In the listing below, find the line containing "Which color takes up the least area?". Write out that line and every line after it to the end, exactly and only those.

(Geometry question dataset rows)
******************************
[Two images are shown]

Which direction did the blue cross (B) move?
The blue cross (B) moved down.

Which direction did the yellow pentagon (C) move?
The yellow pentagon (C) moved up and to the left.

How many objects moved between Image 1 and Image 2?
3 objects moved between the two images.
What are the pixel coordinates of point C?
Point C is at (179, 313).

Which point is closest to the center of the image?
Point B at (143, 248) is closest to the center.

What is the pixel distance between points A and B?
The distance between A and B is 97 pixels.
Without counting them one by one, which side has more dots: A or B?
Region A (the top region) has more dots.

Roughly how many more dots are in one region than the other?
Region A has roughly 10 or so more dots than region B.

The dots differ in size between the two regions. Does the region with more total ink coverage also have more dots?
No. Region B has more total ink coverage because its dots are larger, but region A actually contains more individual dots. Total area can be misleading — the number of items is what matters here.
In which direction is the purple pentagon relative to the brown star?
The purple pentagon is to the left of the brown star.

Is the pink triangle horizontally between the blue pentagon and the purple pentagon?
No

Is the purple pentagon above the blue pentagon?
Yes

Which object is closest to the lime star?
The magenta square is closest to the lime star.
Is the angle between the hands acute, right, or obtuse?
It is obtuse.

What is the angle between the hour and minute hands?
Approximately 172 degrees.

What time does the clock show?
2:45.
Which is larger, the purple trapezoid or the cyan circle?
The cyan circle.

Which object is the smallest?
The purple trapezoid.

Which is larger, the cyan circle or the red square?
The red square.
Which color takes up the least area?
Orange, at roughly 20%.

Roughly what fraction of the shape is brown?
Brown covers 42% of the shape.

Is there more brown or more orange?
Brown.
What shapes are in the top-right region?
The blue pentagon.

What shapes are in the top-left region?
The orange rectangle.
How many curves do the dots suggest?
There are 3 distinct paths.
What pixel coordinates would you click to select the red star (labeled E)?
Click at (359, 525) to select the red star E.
******************************
> Task answer
Which color takes up the least area?
Orange, at roughly 20%.

Roughly what fraction of the shape is brown?
Brown covers 42% of the shape.

Is there more brown or more orange?
Brown.
What shapes are in the top-right region?
The blue pentagon.

What shapes are in the top-left region?
The orange rectangle.
How many curves do the dots suggest?
There are 3 distinct paths.
What pixel coordinates would you click to select the red star (labeled E)?
Click at (359, 525) to select the red star E.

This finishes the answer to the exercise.